-------- PROVIDED DATA --------

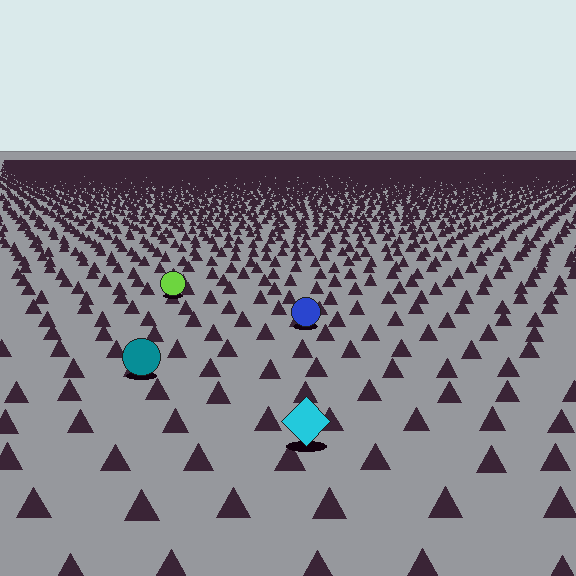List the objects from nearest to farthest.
From nearest to farthest: the cyan diamond, the teal circle, the blue circle, the lime circle.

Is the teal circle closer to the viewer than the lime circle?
Yes. The teal circle is closer — you can tell from the texture gradient: the ground texture is coarser near it.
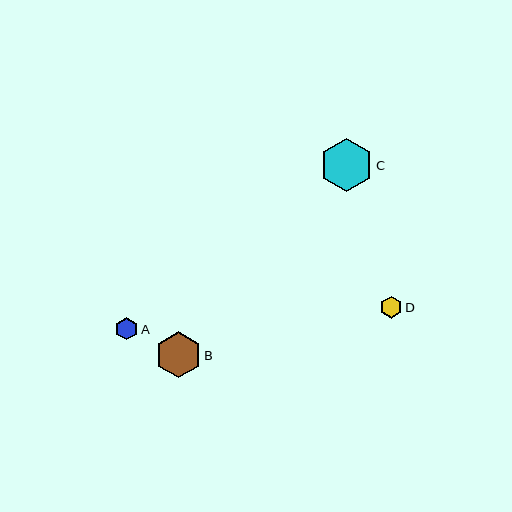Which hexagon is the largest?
Hexagon C is the largest with a size of approximately 53 pixels.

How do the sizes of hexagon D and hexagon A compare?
Hexagon D and hexagon A are approximately the same size.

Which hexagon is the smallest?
Hexagon A is the smallest with a size of approximately 22 pixels.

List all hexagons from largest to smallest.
From largest to smallest: C, B, D, A.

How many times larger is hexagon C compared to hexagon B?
Hexagon C is approximately 1.1 times the size of hexagon B.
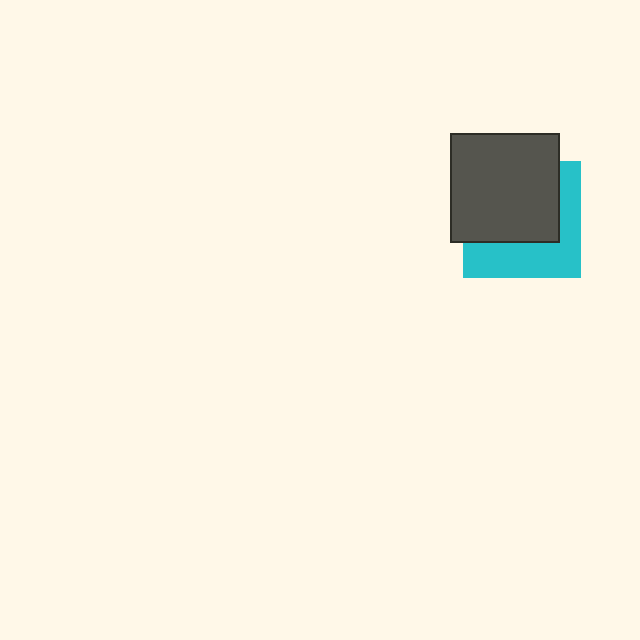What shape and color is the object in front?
The object in front is a dark gray square.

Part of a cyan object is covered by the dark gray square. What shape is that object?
It is a square.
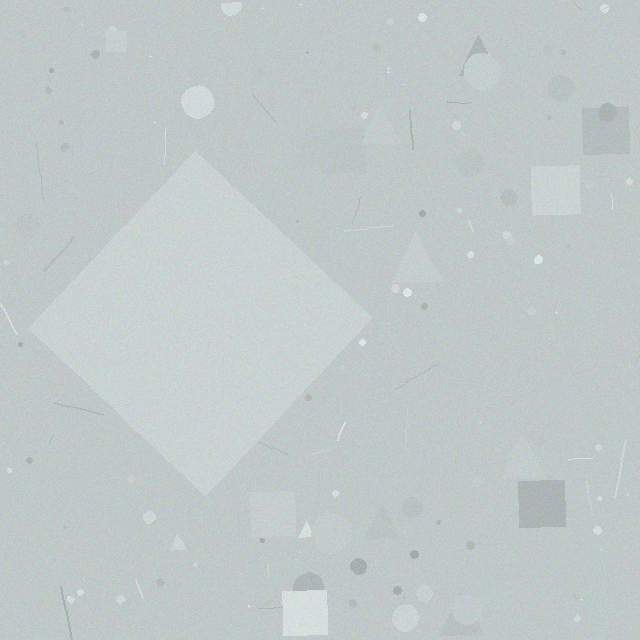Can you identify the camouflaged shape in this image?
The camouflaged shape is a diamond.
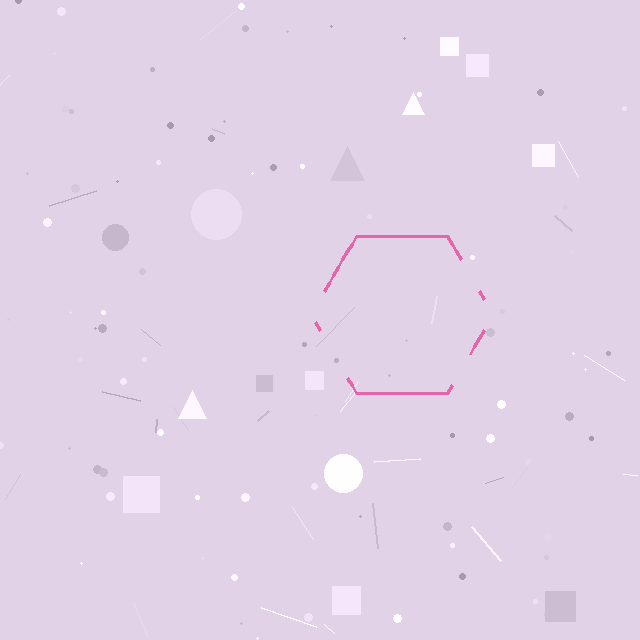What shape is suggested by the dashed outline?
The dashed outline suggests a hexagon.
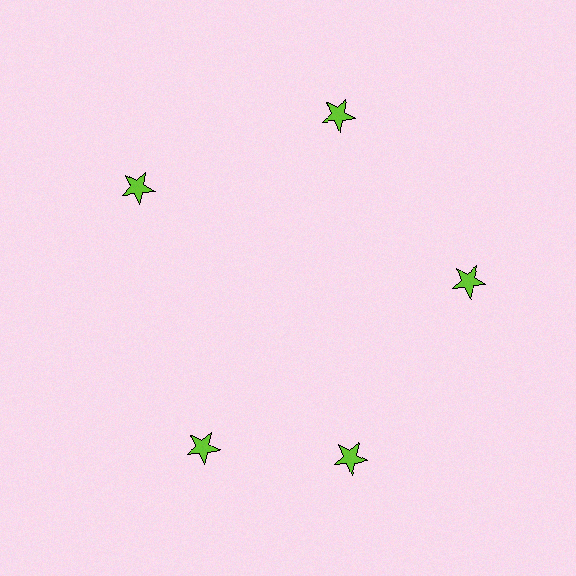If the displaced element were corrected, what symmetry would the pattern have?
It would have 5-fold rotational symmetry — the pattern would map onto itself every 72 degrees.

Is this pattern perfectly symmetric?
No. The 5 lime stars are arranged in a ring, but one element near the 8 o'clock position is rotated out of alignment along the ring, breaking the 5-fold rotational symmetry.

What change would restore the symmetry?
The symmetry would be restored by rotating it back into even spacing with its neighbors so that all 5 stars sit at equal angles and equal distance from the center.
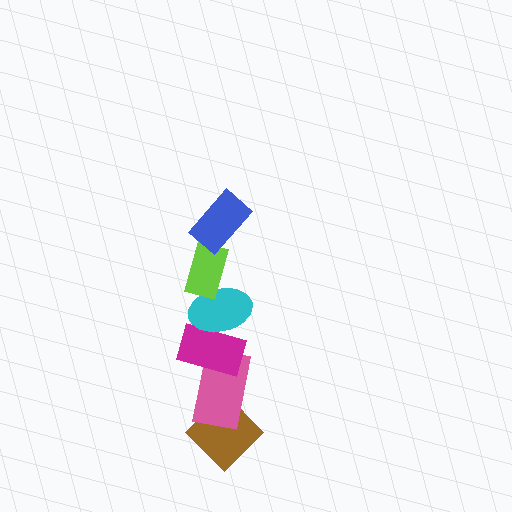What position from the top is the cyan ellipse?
The cyan ellipse is 3rd from the top.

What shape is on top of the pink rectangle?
The magenta rectangle is on top of the pink rectangle.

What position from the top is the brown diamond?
The brown diamond is 6th from the top.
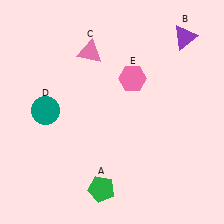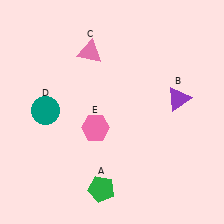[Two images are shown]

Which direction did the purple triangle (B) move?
The purple triangle (B) moved down.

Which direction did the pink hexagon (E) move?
The pink hexagon (E) moved down and to the left.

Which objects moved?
The objects that moved are: the purple triangle (B), the pink hexagon (E).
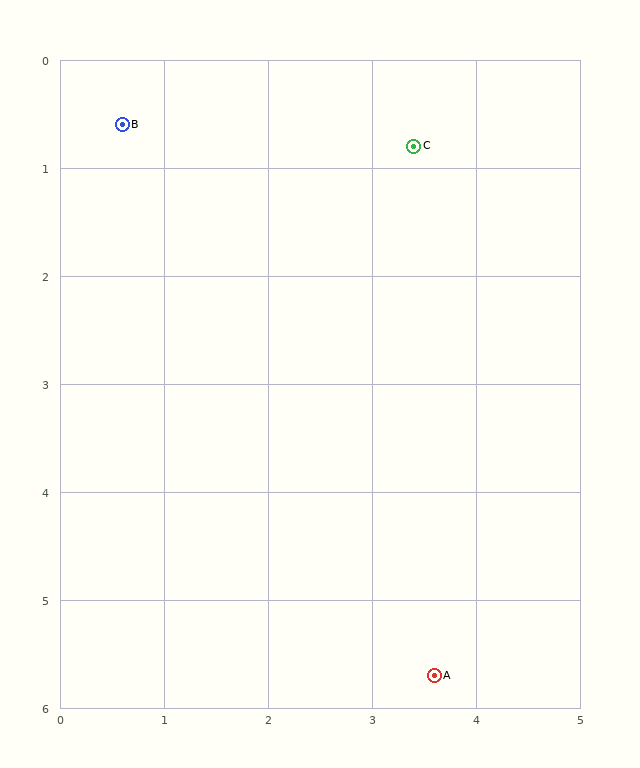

--------

- [THE EXERCISE]: Copy out, unchanged, the span of lines beginning with the one that includes "Which direction did the pink" and running through the final line of the material above. Leave the pictures out.

- [REPLY TO THE TASK]:
Which direction did the pink hexagon (E) move?
The pink hexagon (E) moved down and to the left.

Which objects moved?
The objects that moved are: the purple triangle (B), the pink hexagon (E).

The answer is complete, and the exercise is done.